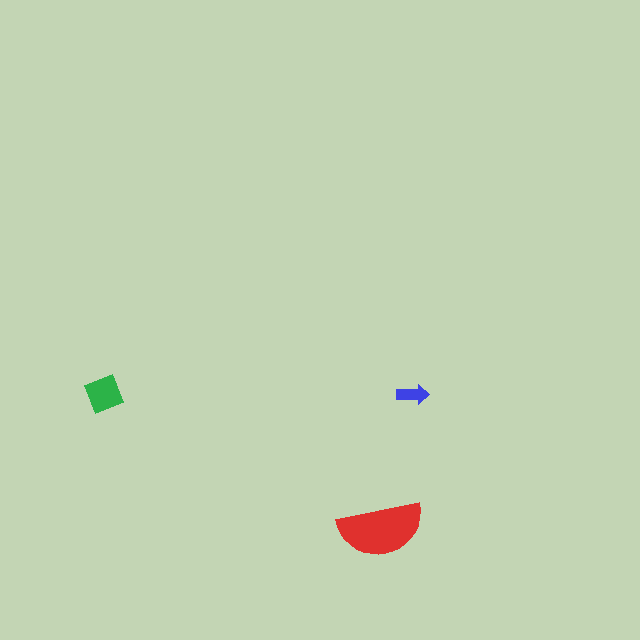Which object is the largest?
The red semicircle.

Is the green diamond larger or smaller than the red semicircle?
Smaller.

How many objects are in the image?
There are 3 objects in the image.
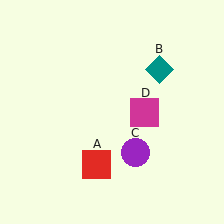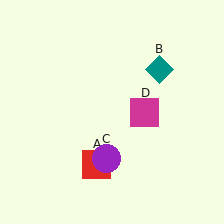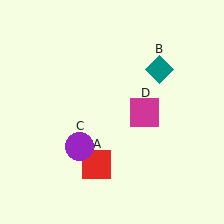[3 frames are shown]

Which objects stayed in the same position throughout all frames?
Red square (object A) and teal diamond (object B) and magenta square (object D) remained stationary.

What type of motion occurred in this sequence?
The purple circle (object C) rotated clockwise around the center of the scene.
+ + + + + + +
> [Problem to work on]:
Go from the first line of the listing to the line holding "[3 frames are shown]" and, please, transcribe those lines exactly, both included, with no pictures.

> [Expected answer]:
Which object is the largest?
The red semicircle.

Is the green diamond larger or smaller than the red semicircle?
Smaller.

How many objects are in the image?
There are 3 objects in the image.
[3 frames are shown]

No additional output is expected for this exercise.